_THE EXERCISE_
Below this line are records; write out exactly the lines from the one containing "How many purple" through the one containing "How many squares", with the pictures left out.

_MATERIALS PROVIDED_
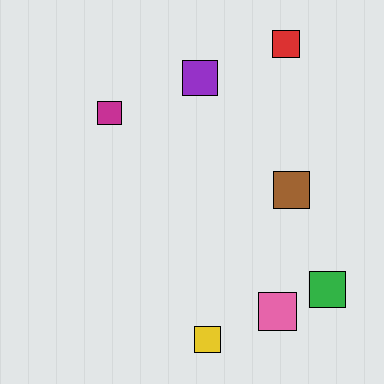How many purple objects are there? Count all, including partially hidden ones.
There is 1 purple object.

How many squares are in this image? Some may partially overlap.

---

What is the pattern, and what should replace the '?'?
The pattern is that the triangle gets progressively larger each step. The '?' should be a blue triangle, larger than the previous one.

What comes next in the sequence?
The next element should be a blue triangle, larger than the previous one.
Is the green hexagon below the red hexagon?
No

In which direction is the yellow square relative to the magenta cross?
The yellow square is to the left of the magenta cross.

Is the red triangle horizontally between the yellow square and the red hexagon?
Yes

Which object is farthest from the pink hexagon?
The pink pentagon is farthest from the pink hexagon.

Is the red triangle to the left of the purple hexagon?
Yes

==

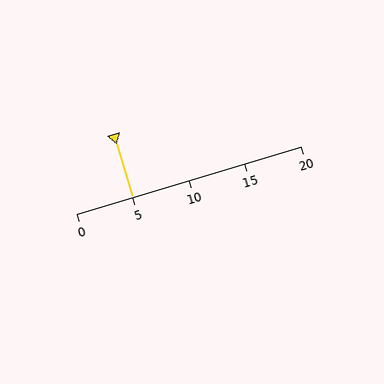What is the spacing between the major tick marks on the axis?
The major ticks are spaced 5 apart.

_RESULT OF THIS EXERCISE_
How many purple objects are there? Count all, including partially hidden ones.
There is 1 purple object.

How many squares are in this image? Some may partially overlap.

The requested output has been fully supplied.